[Entries from a figure question set]
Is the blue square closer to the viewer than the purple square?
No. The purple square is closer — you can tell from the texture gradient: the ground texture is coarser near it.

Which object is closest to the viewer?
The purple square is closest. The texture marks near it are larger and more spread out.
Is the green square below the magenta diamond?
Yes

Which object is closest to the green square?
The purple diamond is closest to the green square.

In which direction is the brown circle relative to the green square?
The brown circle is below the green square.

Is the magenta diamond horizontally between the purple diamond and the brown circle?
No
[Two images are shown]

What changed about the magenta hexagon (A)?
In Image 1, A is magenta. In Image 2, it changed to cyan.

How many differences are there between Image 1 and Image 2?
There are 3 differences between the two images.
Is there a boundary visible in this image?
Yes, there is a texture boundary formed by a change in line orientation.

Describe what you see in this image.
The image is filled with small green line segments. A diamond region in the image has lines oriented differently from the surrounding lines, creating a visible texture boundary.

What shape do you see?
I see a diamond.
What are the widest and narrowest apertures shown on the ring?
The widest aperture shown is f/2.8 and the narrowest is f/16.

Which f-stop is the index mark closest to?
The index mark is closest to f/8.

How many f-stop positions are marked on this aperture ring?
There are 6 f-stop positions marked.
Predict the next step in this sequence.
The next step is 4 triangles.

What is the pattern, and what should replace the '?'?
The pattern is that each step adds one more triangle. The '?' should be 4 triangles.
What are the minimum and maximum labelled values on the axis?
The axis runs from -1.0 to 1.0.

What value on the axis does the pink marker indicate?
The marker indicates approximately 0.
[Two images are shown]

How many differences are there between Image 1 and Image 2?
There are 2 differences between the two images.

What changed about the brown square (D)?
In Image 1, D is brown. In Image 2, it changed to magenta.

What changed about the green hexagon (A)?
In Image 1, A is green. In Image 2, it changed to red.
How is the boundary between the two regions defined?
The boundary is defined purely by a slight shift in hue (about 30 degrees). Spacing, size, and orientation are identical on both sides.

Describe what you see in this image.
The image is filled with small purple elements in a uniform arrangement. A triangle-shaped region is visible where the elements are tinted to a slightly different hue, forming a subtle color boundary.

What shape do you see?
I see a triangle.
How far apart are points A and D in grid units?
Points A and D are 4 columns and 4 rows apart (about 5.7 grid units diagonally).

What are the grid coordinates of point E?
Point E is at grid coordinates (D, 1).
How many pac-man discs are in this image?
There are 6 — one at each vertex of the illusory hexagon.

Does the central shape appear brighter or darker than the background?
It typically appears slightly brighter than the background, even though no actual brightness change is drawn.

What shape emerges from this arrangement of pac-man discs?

TASK BRIEF:
Write down the full listing again, exactly.

SOLVED PROBLEM:
Is the blue square closer to the viewer than the purple square?
No. The purple square is closer — you can tell from the texture gradient: the ground texture is coarser near it.

Which object is closest to the viewer?
The purple square is closest. The texture marks near it are larger and more spread out.
Is the green square below the magenta diamond?
Yes

Which object is closest to the green square?
The purple diamond is closest to the green square.

In which direction is the brown circle relative to the green square?
The brown circle is below the green square.

Is the magenta diamond horizontally between the purple diamond and the brown circle?
No
[Two images are shown]

What changed about the magenta hexagon (A)?
In Image 1, A is magenta. In Image 2, it changed to cyan.

How many differences are there between Image 1 and Image 2?
There are 3 differences between the two images.
Is there a boundary visible in this image?
Yes, there is a texture boundary formed by a change in line orientation.

Describe what you see in this image.
The image is filled with small green line segments. A diamond region in the image has lines oriented differently from the surrounding lines, creating a visible texture boundary.

What shape do you see?
I see a diamond.
What are the widest and narrowest apertures shown on the ring?
The widest aperture shown is f/2.8 and the narrowest is f/16.

Which f-stop is the index mark closest to?
The index mark is closest to f/8.

How many f-stop positions are marked on this aperture ring?
There are 6 f-stop positions marked.
Predict the next step in this sequence.
The next step is 4 triangles.

What is the pattern, and what should replace the '?'?
The pattern is that each step adds one more triangle. The '?' should be 4 triangles.
What are the minimum and maximum labelled values on the axis?
The axis runs from -1.0 to 1.0.

What value on the axis does the pink marker indicate?
The marker indicates approximately 0.
[Two images are shown]

How many differences are there between Image 1 and Image 2?
There are 2 differences between the two images.

What changed about the brown square (D)?
In Image 1, D is brown. In Image 2, it changed to magenta.

What changed about the green hexagon (A)?
In Image 1, A is green. In Image 2, it changed to red.
How is the boundary between the two regions defined?
The boundary is defined purely by a slight shift in hue (about 30 degrees). Spacing, size, and orientation are identical on both sides.

Describe what you see in this image.
The image is filled with small purple elements in a uniform arrangement. A triangle-shaped region is visible where the elements are tinted to a slightly different hue, forming a subtle color boundary.

What shape do you see?
I see a triangle.
How far apart are points A and D in grid units?
Points A and D are 4 columns and 4 rows apart (about 5.7 grid units diagonally).

What are the grid coordinates of point E?
Point E is at grid coordinates (D, 1).
How many pac-man discs are in this image?
There are 6 — one at each vertex of the illusory hexagon.

Does the central shape appear brighter or darker than the background?
It typically appears slightly brighter than the background, even though no actual brightness change is drawn.

What shape emerges from this arrangement of pac-man discs?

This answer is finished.